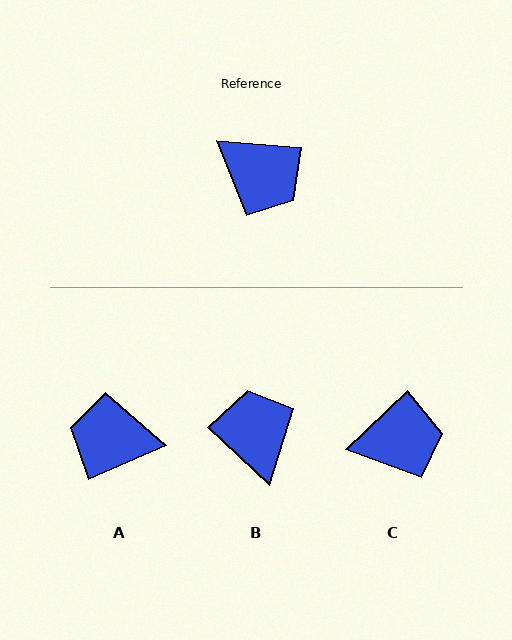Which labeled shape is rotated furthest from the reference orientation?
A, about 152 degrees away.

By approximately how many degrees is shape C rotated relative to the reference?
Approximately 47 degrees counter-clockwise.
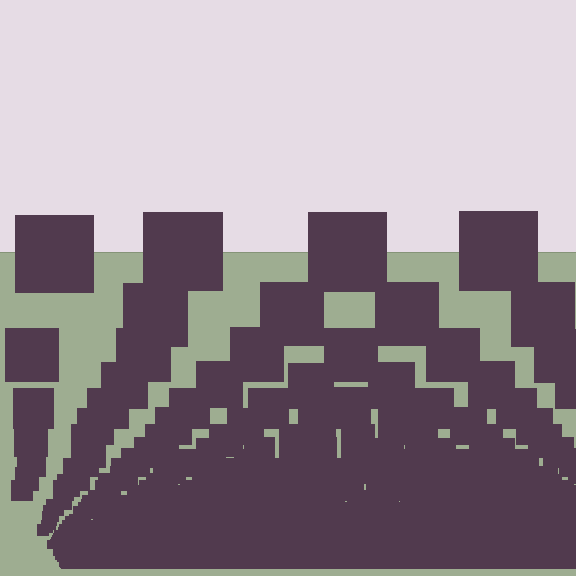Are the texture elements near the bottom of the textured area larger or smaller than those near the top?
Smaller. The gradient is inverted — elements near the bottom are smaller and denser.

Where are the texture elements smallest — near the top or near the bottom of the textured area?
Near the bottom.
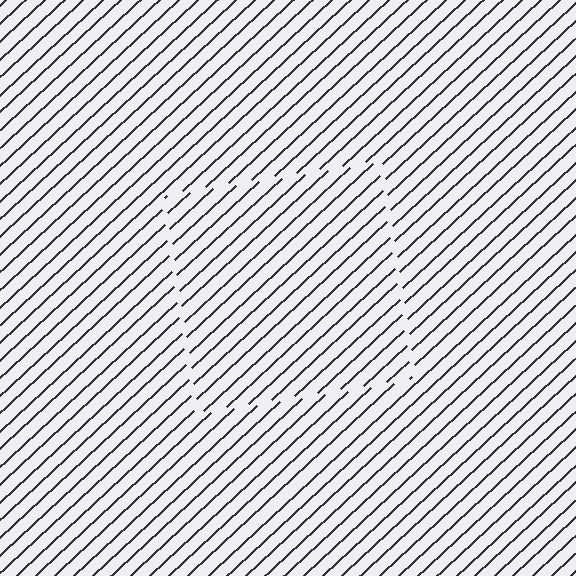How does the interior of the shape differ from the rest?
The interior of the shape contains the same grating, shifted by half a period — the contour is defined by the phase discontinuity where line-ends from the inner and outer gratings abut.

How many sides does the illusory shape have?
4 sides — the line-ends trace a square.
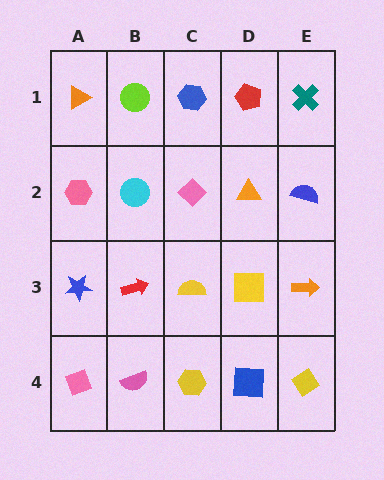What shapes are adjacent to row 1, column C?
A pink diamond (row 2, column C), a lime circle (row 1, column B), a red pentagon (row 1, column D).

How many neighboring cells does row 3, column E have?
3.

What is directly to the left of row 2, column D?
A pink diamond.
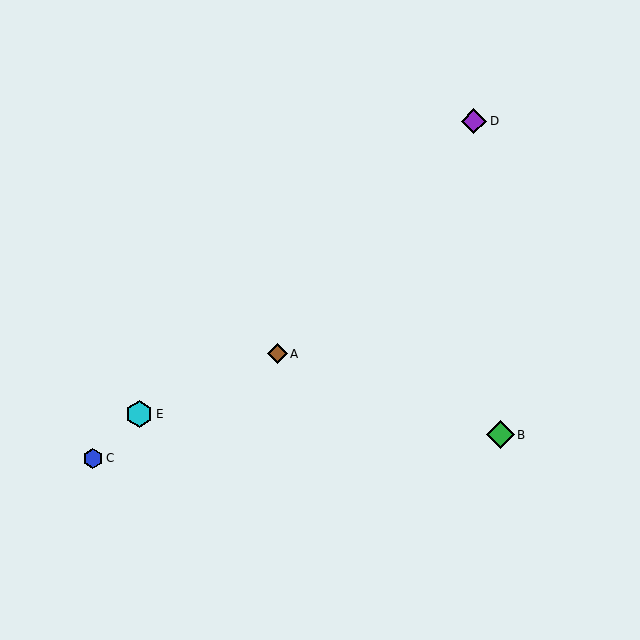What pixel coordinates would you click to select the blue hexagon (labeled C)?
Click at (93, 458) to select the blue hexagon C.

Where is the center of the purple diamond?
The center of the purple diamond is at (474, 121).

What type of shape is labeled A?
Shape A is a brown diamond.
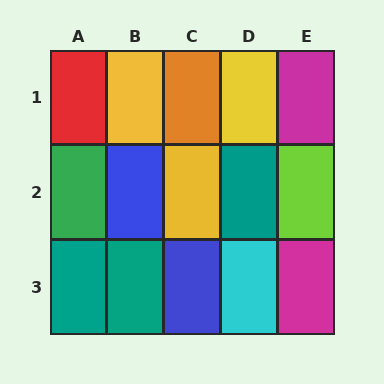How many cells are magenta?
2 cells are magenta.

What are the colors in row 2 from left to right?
---*---
Your answer must be exactly the lines from the one with "How many sides does the illusory shape have?" through the final line of the data, with no pictures in it.

### [Your solution]
How many sides does the illusory shape have?
4 sides — the line-ends trace a square.
What shapes are adjacent to row 1, column C?
A pink diamond (row 2, column C), a lime circle (row 1, column B), a red pentagon (row 1, column D).

How many neighboring cells does row 3, column E have?
3.

What is directly to the left of row 2, column D?
A pink diamond.
What pixel coordinates would you click to select the blue hexagon (labeled C)?
Click at (93, 458) to select the blue hexagon C.

Where is the center of the purple diamond?
The center of the purple diamond is at (474, 121).

What type of shape is labeled A?
Shape A is a brown diamond.
How many cells are magenta?
2 cells are magenta.

What are the colors in row 2 from left to right?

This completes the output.